Exercise prompt: Look for the line containing "Which direction gives" and the line containing "[5 frames are shown]" in the entries below. Copy those two and all lines between them exactly, leaving out pictures.

Data entries:
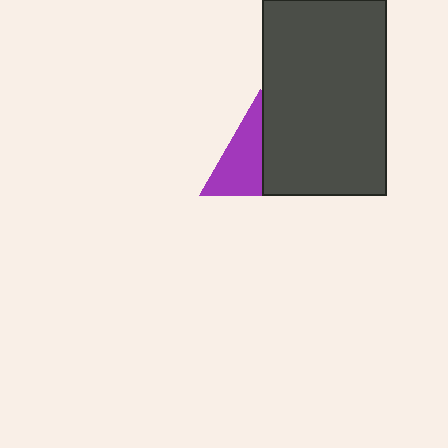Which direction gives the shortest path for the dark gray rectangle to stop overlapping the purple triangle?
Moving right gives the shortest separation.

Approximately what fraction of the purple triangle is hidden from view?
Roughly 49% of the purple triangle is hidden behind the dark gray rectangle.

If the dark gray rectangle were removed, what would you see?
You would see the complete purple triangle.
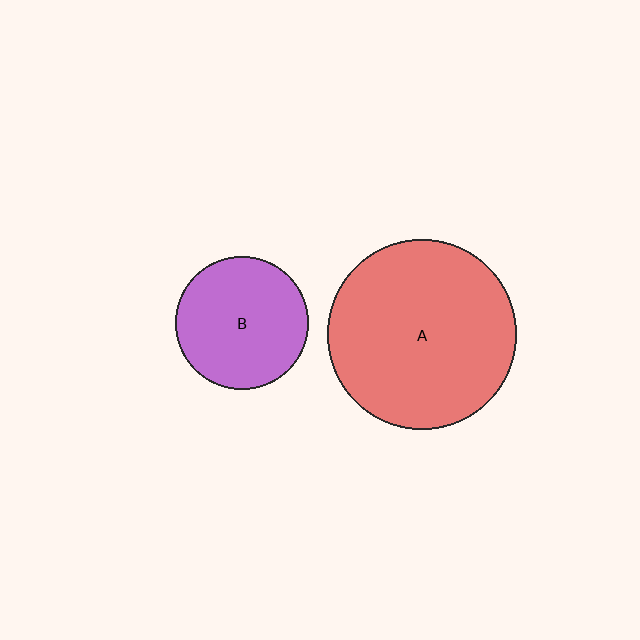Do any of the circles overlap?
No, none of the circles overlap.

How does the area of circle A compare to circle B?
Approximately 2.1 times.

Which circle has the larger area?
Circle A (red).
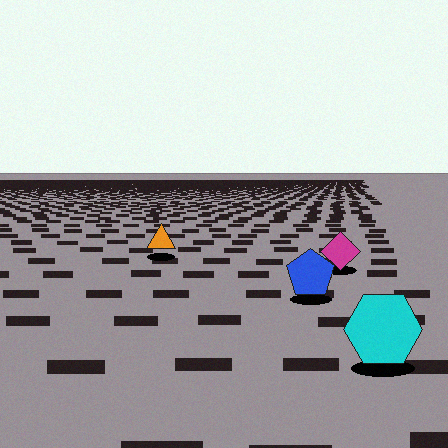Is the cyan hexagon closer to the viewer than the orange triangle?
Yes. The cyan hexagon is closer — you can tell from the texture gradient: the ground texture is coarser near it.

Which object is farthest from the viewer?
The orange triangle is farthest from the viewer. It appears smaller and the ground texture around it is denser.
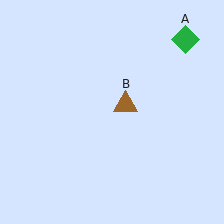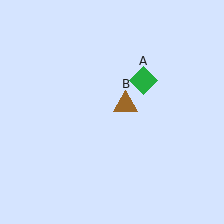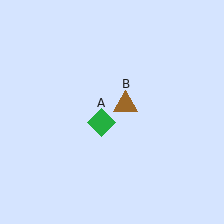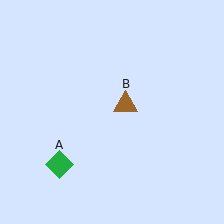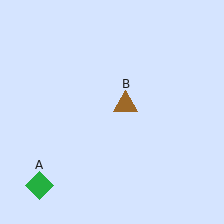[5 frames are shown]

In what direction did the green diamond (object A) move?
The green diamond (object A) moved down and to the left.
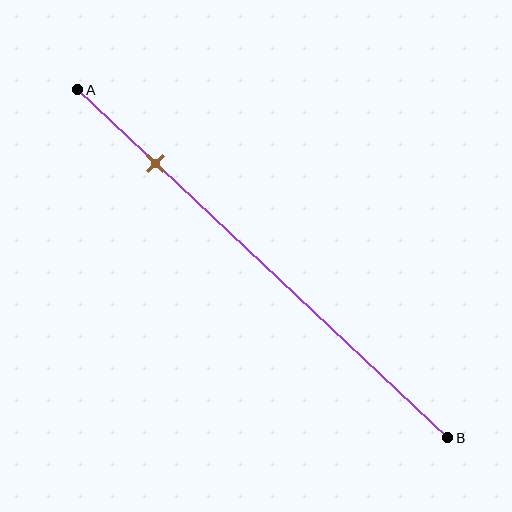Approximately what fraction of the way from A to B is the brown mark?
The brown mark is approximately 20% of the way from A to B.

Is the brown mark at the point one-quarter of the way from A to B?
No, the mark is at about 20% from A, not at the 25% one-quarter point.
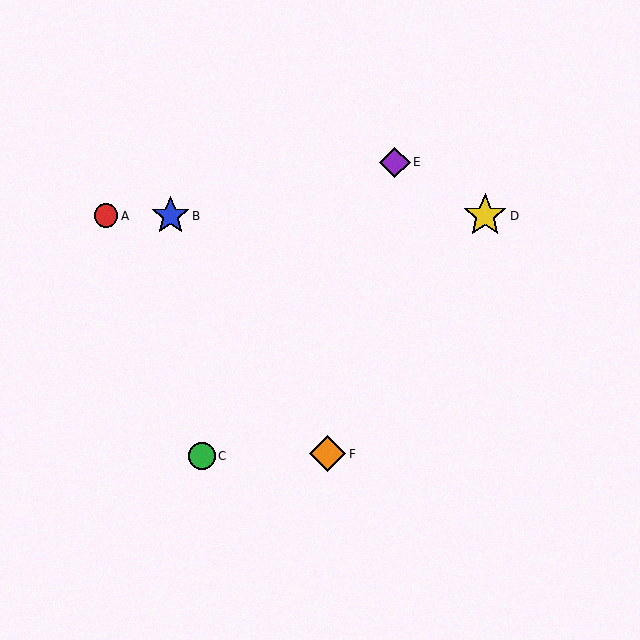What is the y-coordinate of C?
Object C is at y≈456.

* * *

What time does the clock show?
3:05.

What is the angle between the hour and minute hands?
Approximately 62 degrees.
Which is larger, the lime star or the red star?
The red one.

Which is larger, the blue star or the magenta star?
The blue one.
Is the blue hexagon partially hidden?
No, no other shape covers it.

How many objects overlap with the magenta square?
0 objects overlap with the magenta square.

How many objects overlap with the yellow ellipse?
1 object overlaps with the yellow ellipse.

...

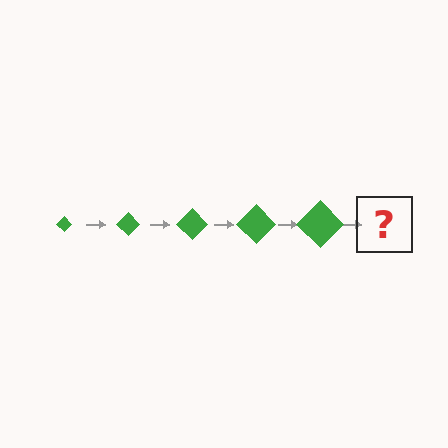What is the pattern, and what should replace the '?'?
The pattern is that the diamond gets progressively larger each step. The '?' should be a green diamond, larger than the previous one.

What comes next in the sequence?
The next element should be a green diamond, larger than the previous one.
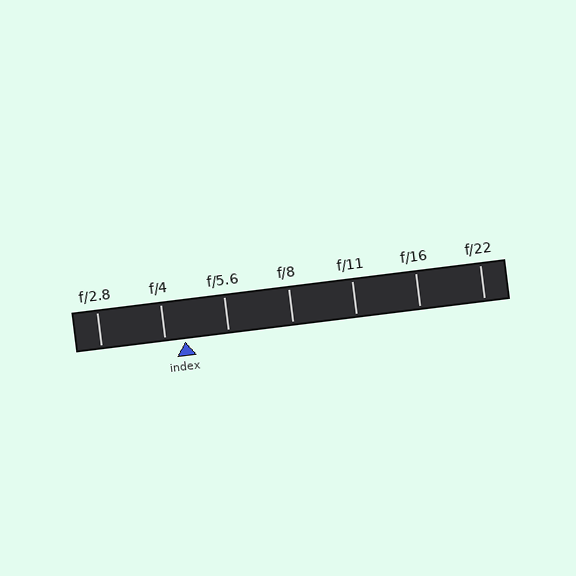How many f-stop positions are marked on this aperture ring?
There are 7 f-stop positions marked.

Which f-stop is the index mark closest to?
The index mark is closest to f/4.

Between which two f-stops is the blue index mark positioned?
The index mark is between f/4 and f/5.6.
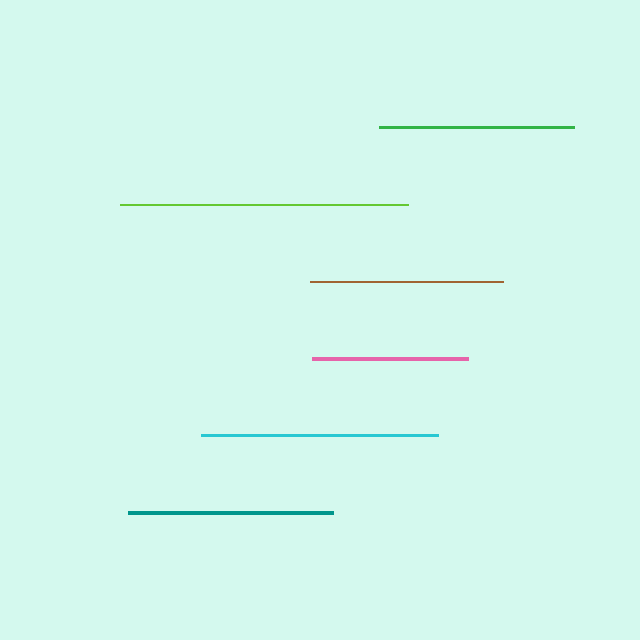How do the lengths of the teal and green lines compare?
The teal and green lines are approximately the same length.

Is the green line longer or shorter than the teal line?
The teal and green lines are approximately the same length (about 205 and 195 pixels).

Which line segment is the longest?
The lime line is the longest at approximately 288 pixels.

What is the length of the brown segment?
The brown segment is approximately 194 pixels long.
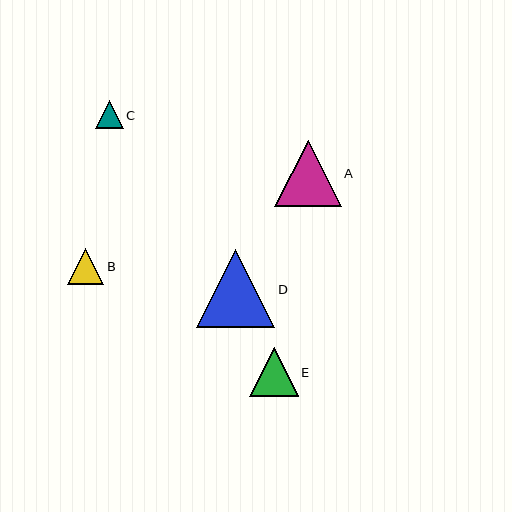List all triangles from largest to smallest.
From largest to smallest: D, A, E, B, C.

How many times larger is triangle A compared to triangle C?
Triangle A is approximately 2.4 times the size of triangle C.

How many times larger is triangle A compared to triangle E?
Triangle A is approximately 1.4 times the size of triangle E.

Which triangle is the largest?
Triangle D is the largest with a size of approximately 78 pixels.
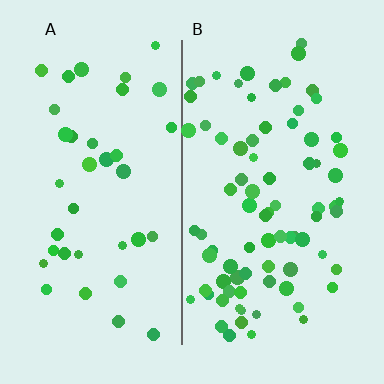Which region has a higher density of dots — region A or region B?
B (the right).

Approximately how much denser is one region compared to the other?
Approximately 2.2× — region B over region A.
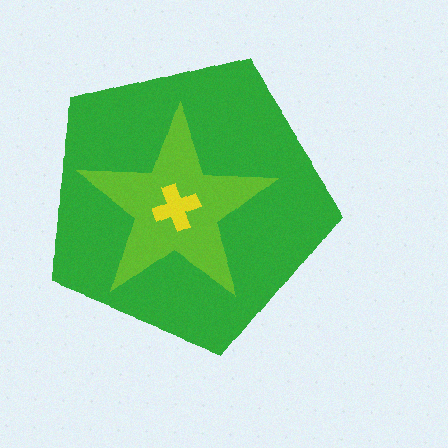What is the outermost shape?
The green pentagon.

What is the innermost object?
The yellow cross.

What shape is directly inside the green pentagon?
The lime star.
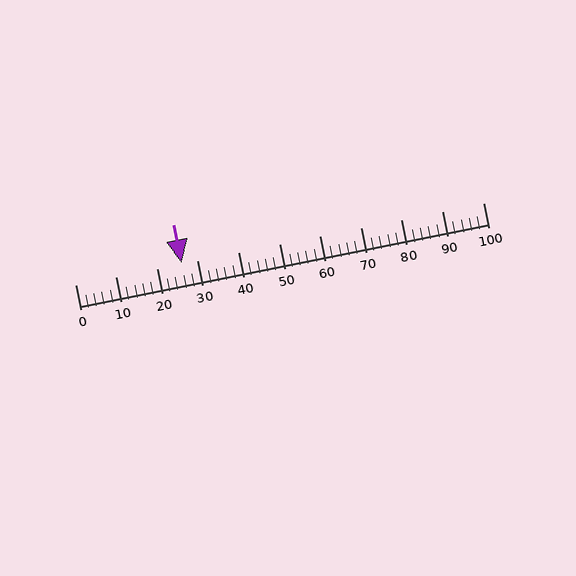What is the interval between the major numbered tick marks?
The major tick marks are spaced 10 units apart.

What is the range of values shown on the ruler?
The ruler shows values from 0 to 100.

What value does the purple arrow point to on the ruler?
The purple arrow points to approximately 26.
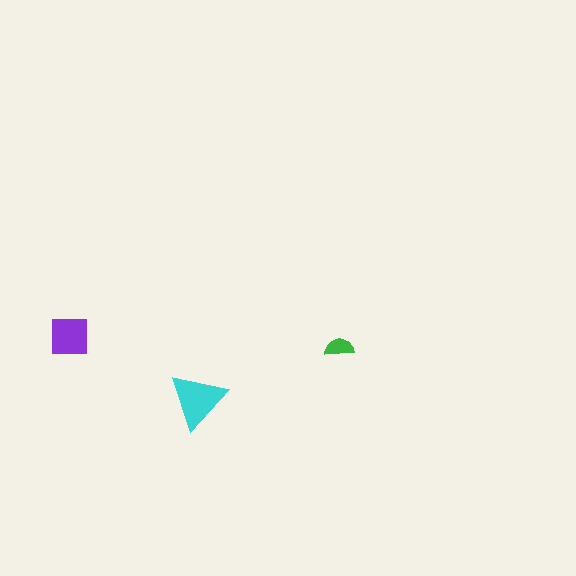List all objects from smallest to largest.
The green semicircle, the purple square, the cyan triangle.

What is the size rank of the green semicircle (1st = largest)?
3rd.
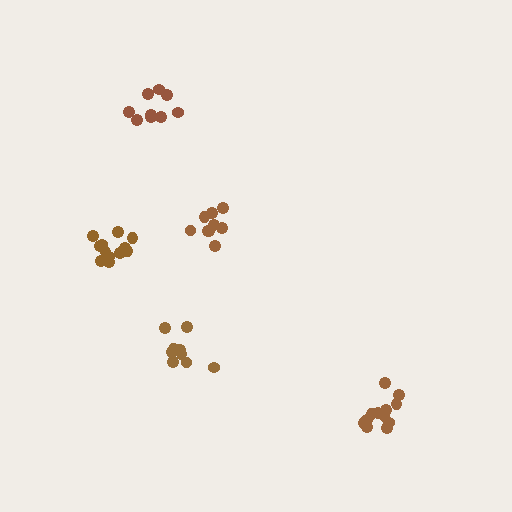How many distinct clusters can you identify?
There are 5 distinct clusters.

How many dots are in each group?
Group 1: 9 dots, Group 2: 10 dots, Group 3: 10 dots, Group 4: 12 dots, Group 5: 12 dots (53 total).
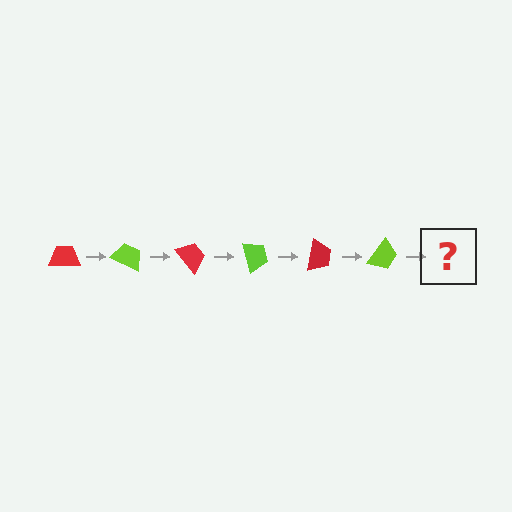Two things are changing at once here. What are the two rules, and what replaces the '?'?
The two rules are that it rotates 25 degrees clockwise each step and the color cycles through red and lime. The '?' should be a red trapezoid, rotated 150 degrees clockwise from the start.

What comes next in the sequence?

Task output:
Which direction gives the shortest path for the dark gray rectangle to stop overlapping the purple triangle?
Moving right gives the shortest separation.

Approximately what fraction of the purple triangle is hidden from view?
Roughly 49% of the purple triangle is hidden behind the dark gray rectangle.

If the dark gray rectangle were removed, what would you see?
You would see the complete purple triangle.
Do any of the circles overlap?
No, none of the circles overlap.

How does the area of circle A compare to circle B?
Approximately 2.1 times.

Which circle has the larger area?
Circle A (red).
Is the cyan hexagon closer to the viewer than the orange triangle?
Yes. The cyan hexagon is closer — you can tell from the texture gradient: the ground texture is coarser near it.

Which object is farthest from the viewer?
The orange triangle is farthest from the viewer. It appears smaller and the ground texture around it is denser.
[5 frames are shown]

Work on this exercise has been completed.